*Work required*: Without the pictures, copy all the entries below exactly.

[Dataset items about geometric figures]
+ + + +

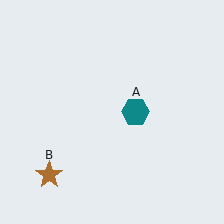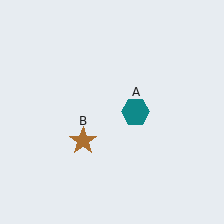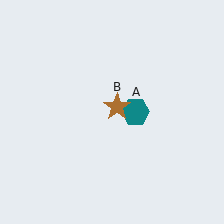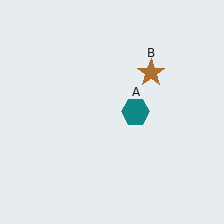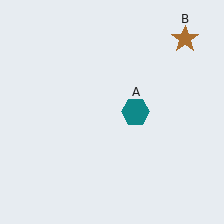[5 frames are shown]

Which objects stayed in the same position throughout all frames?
Teal hexagon (object A) remained stationary.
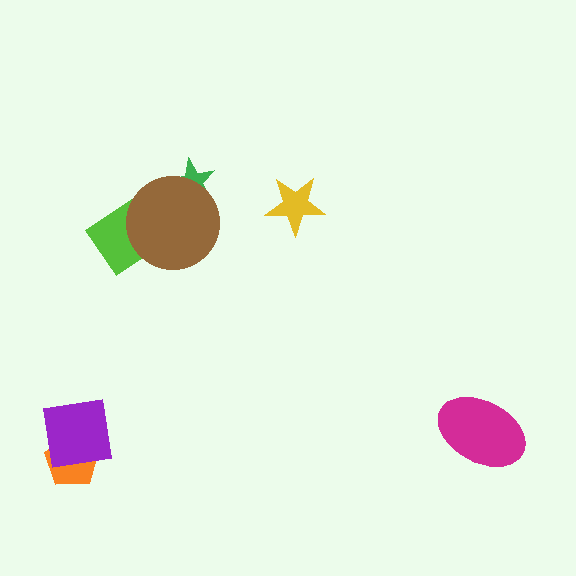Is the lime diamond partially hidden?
Yes, it is partially covered by another shape.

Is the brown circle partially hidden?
No, no other shape covers it.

+ + + +

*Reply to the exercise*:
[5 frames are shown]

Which objects stayed in the same position throughout all frames?
Teal hexagon (object A) remained stationary.
Is the lime diamond partially hidden?
Yes, it is partially covered by another shape.

Is the brown circle partially hidden?
No, no other shape covers it.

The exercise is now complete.